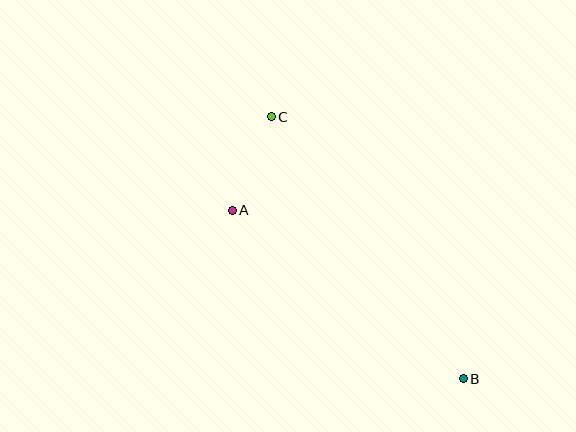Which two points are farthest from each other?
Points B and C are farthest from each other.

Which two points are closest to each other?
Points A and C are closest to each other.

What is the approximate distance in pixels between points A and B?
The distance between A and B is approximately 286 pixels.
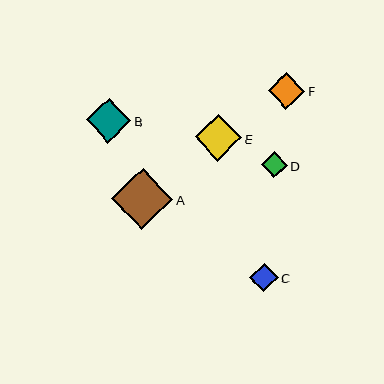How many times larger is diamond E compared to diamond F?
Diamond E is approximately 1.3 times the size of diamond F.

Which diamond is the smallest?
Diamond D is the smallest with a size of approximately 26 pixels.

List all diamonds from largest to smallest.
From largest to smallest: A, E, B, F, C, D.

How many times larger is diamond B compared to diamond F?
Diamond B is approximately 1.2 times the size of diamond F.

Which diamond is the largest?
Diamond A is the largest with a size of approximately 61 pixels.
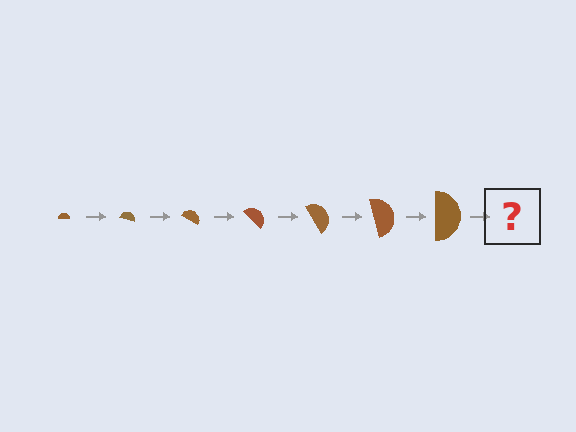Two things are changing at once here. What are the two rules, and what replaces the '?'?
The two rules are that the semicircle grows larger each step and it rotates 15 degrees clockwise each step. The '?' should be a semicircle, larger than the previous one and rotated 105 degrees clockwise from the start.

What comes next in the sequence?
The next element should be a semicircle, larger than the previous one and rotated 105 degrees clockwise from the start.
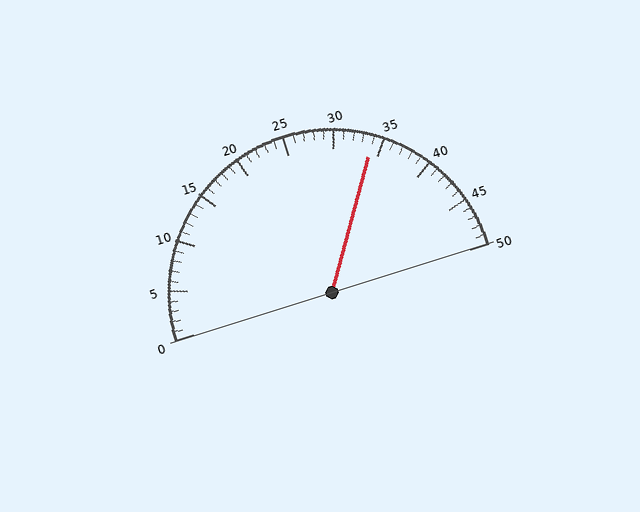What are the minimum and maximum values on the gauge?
-*-
→ Your task
Repeat the lines of the records verbatim, starting at the line containing "Which diamond is the smallest?" and stopping after the final line. Images stay out.

→ Worked solution
Which diamond is the smallest?
Diamond D is the smallest with a size of approximately 26 pixels.

List all diamonds from largest to smallest.
From largest to smallest: A, E, B, F, C, D.

How many times larger is diamond B compared to diamond F?
Diamond B is approximately 1.2 times the size of diamond F.

Which diamond is the largest?
Diamond A is the largest with a size of approximately 61 pixels.
Two things are changing at once here. What are the two rules, and what replaces the '?'?
The two rules are that the semicircle grows larger each step and it rotates 15 degrees clockwise each step. The '?' should be a semicircle, larger than the previous one and rotated 105 degrees clockwise from the start.

What comes next in the sequence?
The next element should be a semicircle, larger than the previous one and rotated 105 degrees clockwise from the start.
What are the minimum and maximum values on the gauge?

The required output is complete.